# AIM
Return every record below exactly as written, omitting any pictures.
▬▬▬
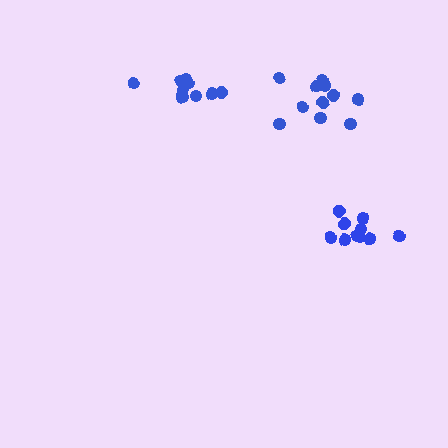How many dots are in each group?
Group 1: 10 dots, Group 2: 10 dots, Group 3: 11 dots (31 total).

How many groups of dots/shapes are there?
There are 3 groups.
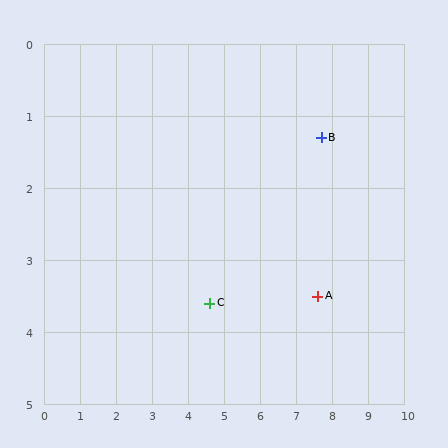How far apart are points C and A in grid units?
Points C and A are about 3.0 grid units apart.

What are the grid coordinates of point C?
Point C is at approximately (4.6, 3.6).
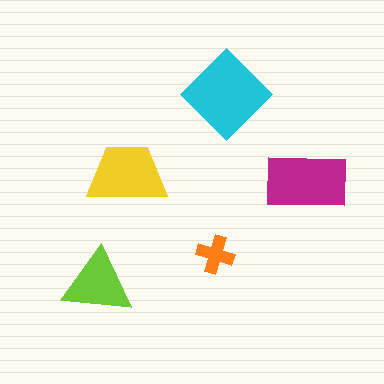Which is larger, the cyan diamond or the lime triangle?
The cyan diamond.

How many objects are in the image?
There are 5 objects in the image.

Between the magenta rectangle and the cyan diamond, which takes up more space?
The cyan diamond.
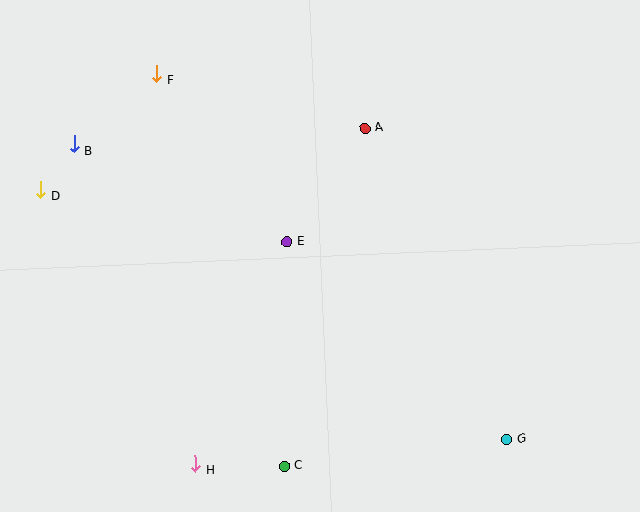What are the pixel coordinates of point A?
Point A is at (365, 128).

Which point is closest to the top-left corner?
Point B is closest to the top-left corner.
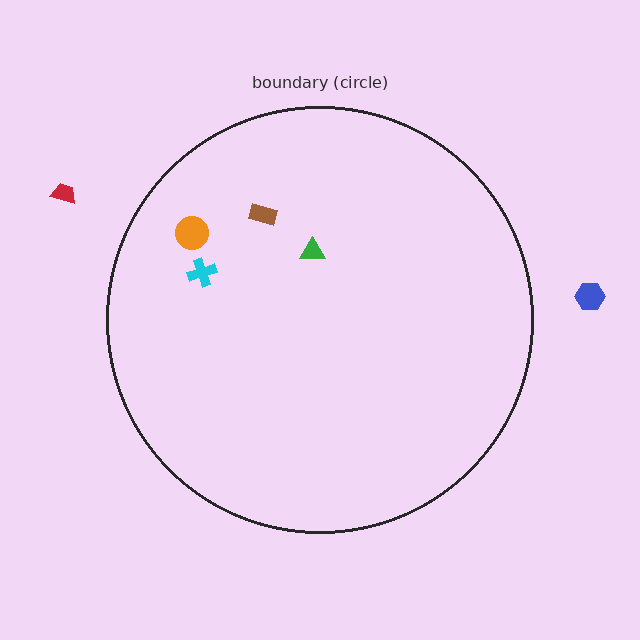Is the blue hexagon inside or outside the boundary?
Outside.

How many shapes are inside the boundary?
4 inside, 2 outside.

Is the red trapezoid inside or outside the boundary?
Outside.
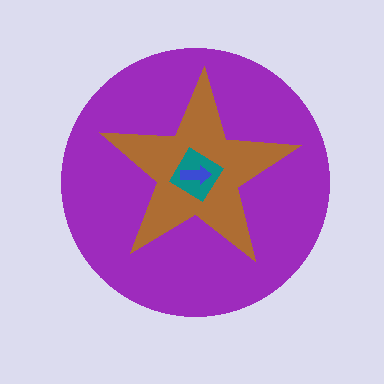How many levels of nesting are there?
4.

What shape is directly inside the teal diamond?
The blue arrow.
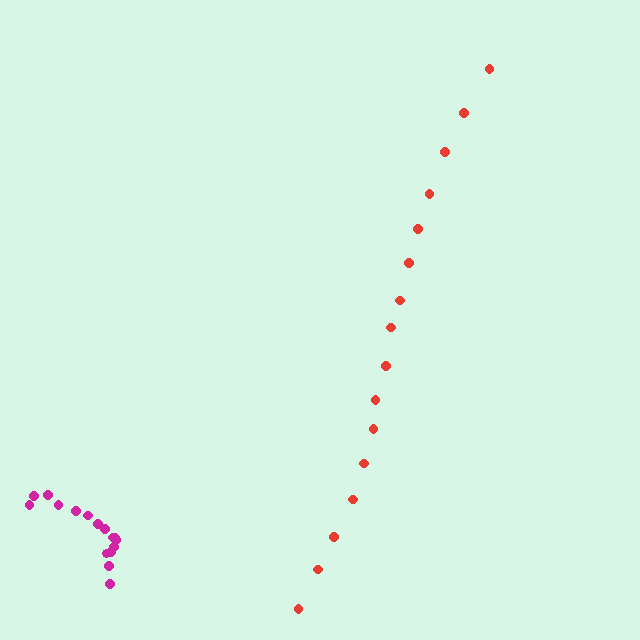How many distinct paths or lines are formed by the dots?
There are 2 distinct paths.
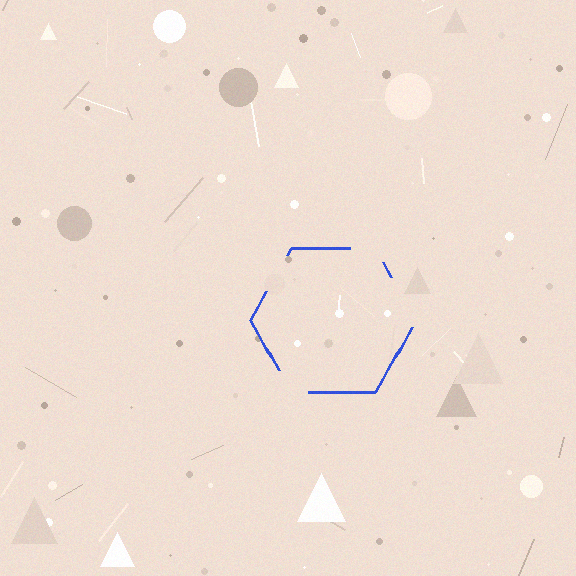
▬▬▬
# EXPECTED ANSWER
How many dots are in each group?
Group 1: 10 dots, Group 2: 10 dots, Group 3: 11 dots (31 total).

How many groups of dots/shapes are there?
There are 3 groups.
How far apart are points C and A in grid units?
Points C and A are about 3.0 grid units apart.

What are the grid coordinates of point C?
Point C is at approximately (4.6, 3.6).
Which is larger, the cyan diamond or the lime triangle?
The cyan diamond.

How many objects are in the image?
There are 5 objects in the image.

Between the magenta rectangle and the cyan diamond, which takes up more space?
The cyan diamond.
What are the pixel coordinates of point A?
Point A is at (365, 128).

Which point is closest to the top-left corner?
Point B is closest to the top-left corner.
Is the blue hexagon inside or outside the boundary?
Outside.

How many shapes are inside the boundary?
4 inside, 2 outside.

Is the red trapezoid inside or outside the boundary?
Outside.
How many levels of nesting are there?
4.

What shape is directly inside the teal diamond?
The blue arrow.
How many distinct paths or lines are formed by the dots?
There are 2 distinct paths.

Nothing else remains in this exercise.